* **WHAT TO PRODUCE**:
Every line below must be reproduced exactly. Copy them all.

Entries on basic geometric figures:
------------------------------------------------

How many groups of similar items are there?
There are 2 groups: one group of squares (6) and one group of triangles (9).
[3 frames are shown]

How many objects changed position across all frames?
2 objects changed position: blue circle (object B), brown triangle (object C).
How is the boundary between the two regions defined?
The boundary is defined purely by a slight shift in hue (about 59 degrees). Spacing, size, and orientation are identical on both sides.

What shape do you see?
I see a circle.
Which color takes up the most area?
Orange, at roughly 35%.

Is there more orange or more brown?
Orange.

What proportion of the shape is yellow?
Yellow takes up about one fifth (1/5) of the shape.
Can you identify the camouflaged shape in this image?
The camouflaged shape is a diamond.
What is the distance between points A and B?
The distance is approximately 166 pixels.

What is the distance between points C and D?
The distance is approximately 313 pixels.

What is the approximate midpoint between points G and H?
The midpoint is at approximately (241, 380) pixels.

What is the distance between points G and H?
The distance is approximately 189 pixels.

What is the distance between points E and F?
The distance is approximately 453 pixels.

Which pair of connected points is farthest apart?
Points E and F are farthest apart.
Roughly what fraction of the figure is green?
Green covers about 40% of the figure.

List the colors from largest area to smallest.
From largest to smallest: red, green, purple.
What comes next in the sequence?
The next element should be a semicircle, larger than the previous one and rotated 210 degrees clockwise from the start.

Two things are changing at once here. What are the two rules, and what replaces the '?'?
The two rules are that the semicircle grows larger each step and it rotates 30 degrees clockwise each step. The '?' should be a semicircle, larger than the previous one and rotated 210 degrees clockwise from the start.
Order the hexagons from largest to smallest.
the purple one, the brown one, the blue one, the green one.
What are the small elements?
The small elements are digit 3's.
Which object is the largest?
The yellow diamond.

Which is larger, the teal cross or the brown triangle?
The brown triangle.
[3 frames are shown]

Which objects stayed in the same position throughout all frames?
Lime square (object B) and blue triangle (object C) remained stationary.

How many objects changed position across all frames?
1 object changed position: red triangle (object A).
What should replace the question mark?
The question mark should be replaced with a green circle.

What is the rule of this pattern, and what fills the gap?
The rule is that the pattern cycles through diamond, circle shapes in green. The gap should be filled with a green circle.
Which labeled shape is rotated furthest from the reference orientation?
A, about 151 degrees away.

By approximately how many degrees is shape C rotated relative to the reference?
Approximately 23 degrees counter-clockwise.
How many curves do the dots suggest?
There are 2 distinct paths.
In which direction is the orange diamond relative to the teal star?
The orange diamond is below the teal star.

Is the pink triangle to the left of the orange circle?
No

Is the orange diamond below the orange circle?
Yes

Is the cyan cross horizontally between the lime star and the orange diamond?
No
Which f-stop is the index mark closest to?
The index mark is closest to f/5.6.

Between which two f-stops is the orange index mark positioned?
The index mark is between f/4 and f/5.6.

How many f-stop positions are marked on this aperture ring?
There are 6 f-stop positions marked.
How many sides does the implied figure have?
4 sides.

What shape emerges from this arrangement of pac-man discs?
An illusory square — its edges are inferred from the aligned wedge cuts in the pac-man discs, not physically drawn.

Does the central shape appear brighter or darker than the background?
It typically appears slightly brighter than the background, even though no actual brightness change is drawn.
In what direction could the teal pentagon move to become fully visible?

------------------------------------------------

* **RESPONSE TO THE TASK**:
How many groups of similar items are there?
There are 2 groups: one group of squares (6) and one group of triangles (9).
[3 frames are shown]

How many objects changed position across all frames?
2 objects changed position: blue circle (object B), brown triangle (object C).
How is the boundary between the two regions defined?
The boundary is defined purely by a slight shift in hue (about 59 degrees). Spacing, size, and orientation are identical on both sides.

What shape do you see?
I see a circle.
Which color takes up the most area?
Orange, at roughly 35%.

Is there more orange or more brown?
Orange.

What proportion of the shape is yellow?
Yellow takes up about one fifth (1/5) of the shape.
Can you identify the camouflaged shape in this image?
The camouflaged shape is a diamond.
What is the distance between points A and B?
The distance is approximately 166 pixels.

What is the distance between points C and D?
The distance is approximately 313 pixels.

What is the approximate midpoint between points G and H?
The midpoint is at approximately (241, 380) pixels.

What is the distance between points G and H?
The distance is approximately 189 pixels.

What is the distance between points E and F?
The distance is approximately 453 pixels.

Which pair of connected points is farthest apart?
Points E and F are farthest apart.
Roughly what fraction of the figure is green?
Green covers about 40% of the figure.

List the colors from largest area to smallest.
From largest to smallest: red, green, purple.
What comes next in the sequence?
The next element should be a semicircle, larger than the previous one and rotated 210 degrees clockwise from the start.

Two things are changing at once here. What are the two rules, and what replaces the '?'?
The two rules are that the semicircle grows larger each step and it rotates 30 degrees clockwise each step. The '?' should be a semicircle, larger than the previous one and rotated 210 degrees clockwise from the start.
Order the hexagons from largest to smallest.
the purple one, the brown one, the blue one, the green one.
What are the small elements?
The small elements are digit 3's.
Which object is the largest?
The yellow diamond.

Which is larger, the teal cross or the brown triangle?
The brown triangle.
[3 frames are shown]

Which objects stayed in the same position throughout all frames?
Lime square (object B) and blue triangle (object C) remained stationary.

How many objects changed position across all frames?
1 object changed position: red triangle (object A).
What should replace the question mark?
The question mark should be replaced with a green circle.

What is the rule of this pattern, and what fills the gap?
The rule is that the pattern cycles through diamond, circle shapes in green. The gap should be filled with a green circle.
Which labeled shape is rotated furthest from the reference orientation?
A, about 151 degrees away.

By approximately how many degrees is shape C rotated relative to the reference?
Approximately 23 degrees counter-clockwise.
How many curves do the dots suggest?
There are 2 distinct paths.
In which direction is the orange diamond relative to the teal star?
The orange diamond is below the teal star.

Is the pink triangle to the left of the orange circle?
No

Is the orange diamond below the orange circle?
Yes

Is the cyan cross horizontally between the lime star and the orange diamond?
No
Which f-stop is the index mark closest to?
The index mark is closest to f/5.6.

Between which two f-stops is the orange index mark positioned?
The index mark is between f/4 and f/5.6.

How many f-stop positions are marked on this aperture ring?
There are 6 f-stop positions marked.
How many sides does the implied figure have?
4 sides.

What shape emerges from this arrangement of pac-man discs?
An illusory square — its edges are inferred from the aligned wedge cuts in the pac-man discs, not physically drawn.

Does the central shape appear brighter or darker than the background?
It typically appears slightly brighter than the background, even though no actual brightness change is drawn.
In what direction could the teal pentagon move to become fully visible?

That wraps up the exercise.